[Data records]
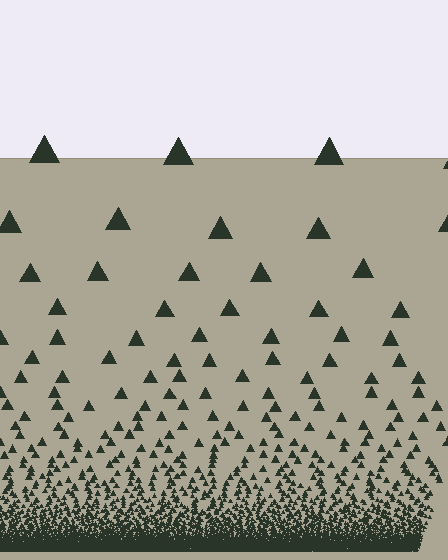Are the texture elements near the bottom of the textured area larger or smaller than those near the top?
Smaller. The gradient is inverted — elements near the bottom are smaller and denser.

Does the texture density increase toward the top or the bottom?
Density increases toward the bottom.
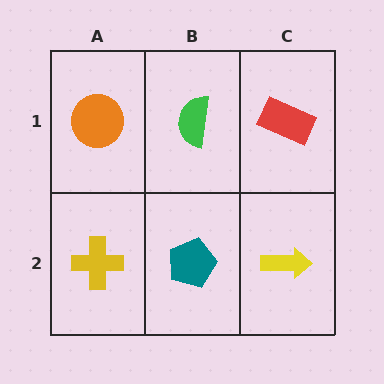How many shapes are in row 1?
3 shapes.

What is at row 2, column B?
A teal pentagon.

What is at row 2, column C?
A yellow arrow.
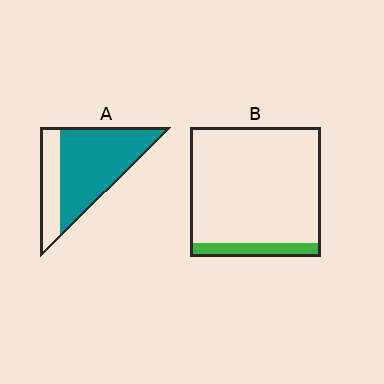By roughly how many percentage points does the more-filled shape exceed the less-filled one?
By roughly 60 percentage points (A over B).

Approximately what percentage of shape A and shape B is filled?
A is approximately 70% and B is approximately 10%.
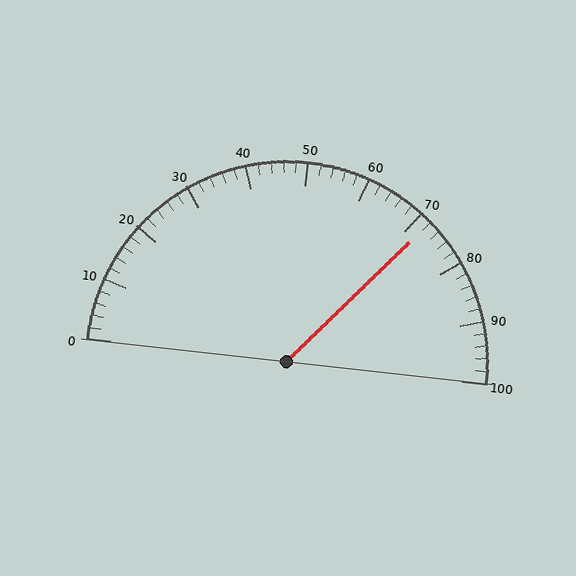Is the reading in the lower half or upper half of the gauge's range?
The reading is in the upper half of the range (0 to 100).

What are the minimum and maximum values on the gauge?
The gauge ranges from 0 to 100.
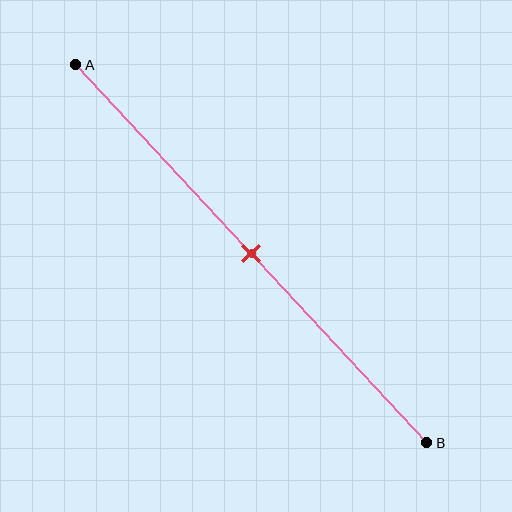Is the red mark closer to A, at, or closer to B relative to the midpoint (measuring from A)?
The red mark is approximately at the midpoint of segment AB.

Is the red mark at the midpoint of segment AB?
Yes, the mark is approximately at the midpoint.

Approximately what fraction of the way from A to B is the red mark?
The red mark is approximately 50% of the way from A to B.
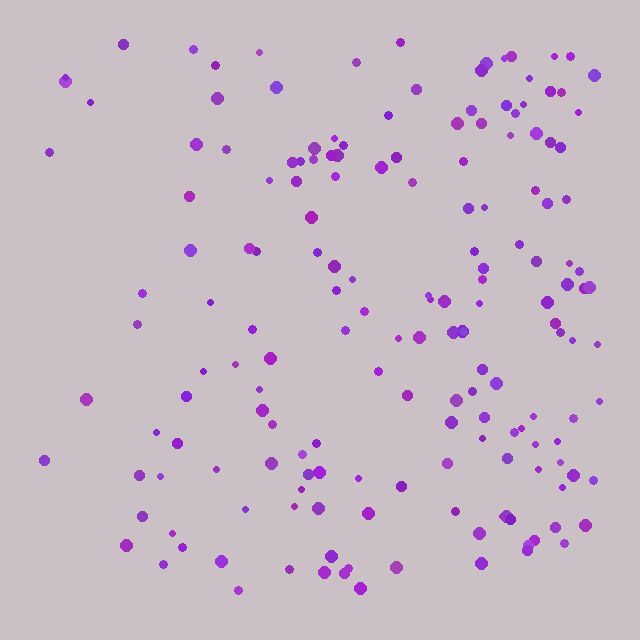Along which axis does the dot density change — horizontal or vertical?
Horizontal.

[Exercise objective]
Begin at the line containing "Is the red mark at" and extract every line through the end of the records, inclusive, exactly and only; omit pictures.

[The response]
Is the red mark at the midpoint of segment AB?
Yes, the mark is approximately at the midpoint.

Approximately what fraction of the way from A to B is the red mark?
The red mark is approximately 50% of the way from A to B.
Along which axis does the dot density change — horizontal or vertical?
Horizontal.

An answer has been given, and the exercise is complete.